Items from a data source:
## Begin

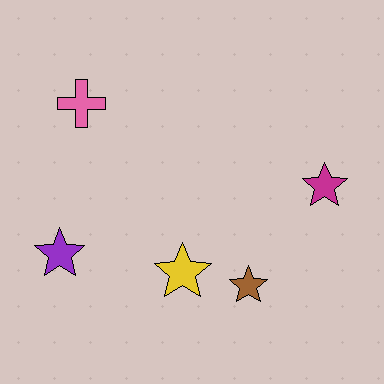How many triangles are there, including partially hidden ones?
There are no triangles.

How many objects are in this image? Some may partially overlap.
There are 5 objects.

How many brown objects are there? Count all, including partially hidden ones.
There is 1 brown object.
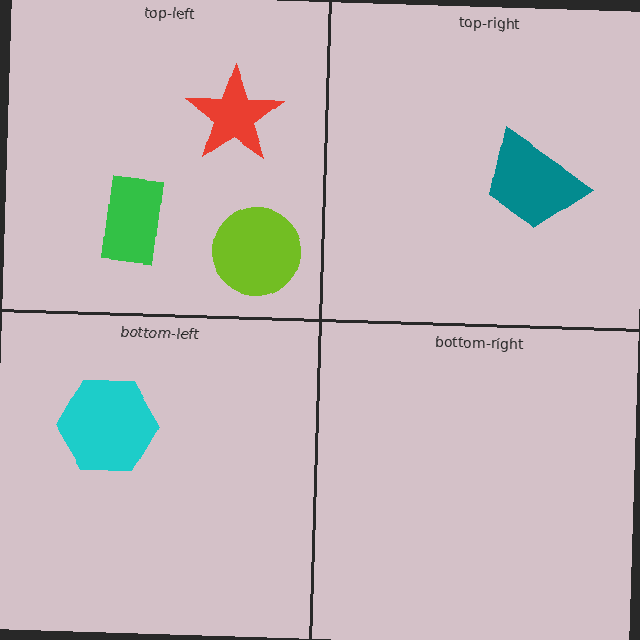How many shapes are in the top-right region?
1.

## End

_Written exercise:_ Your task is to return the entries above exactly, with no pictures.

_Task output:_
How many triangles are there, including partially hidden ones?
There are no triangles.

How many objects are in this image? Some may partially overlap.
There are 5 objects.

How many brown objects are there? Count all, including partially hidden ones.
There is 1 brown object.
How many shapes are in the top-right region?
1.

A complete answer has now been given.